# EXERCISE DESCRIPTION:
From the first line to the last, print the records exactly, leaving out the pictures.

----- THE DATA

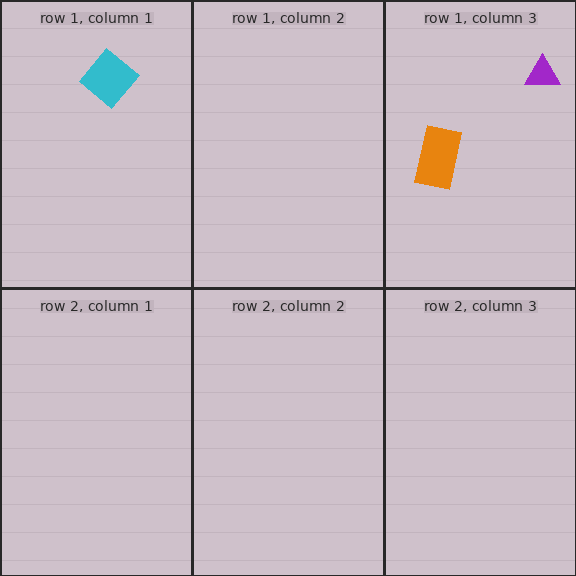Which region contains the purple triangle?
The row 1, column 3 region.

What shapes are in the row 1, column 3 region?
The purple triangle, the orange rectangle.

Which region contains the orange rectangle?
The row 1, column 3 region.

----------

# ANSWER FOR THE TASK:
Which region contains the purple triangle?
The row 1, column 3 region.

What shapes are in the row 1, column 3 region?
The purple triangle, the orange rectangle.

Which region contains the orange rectangle?
The row 1, column 3 region.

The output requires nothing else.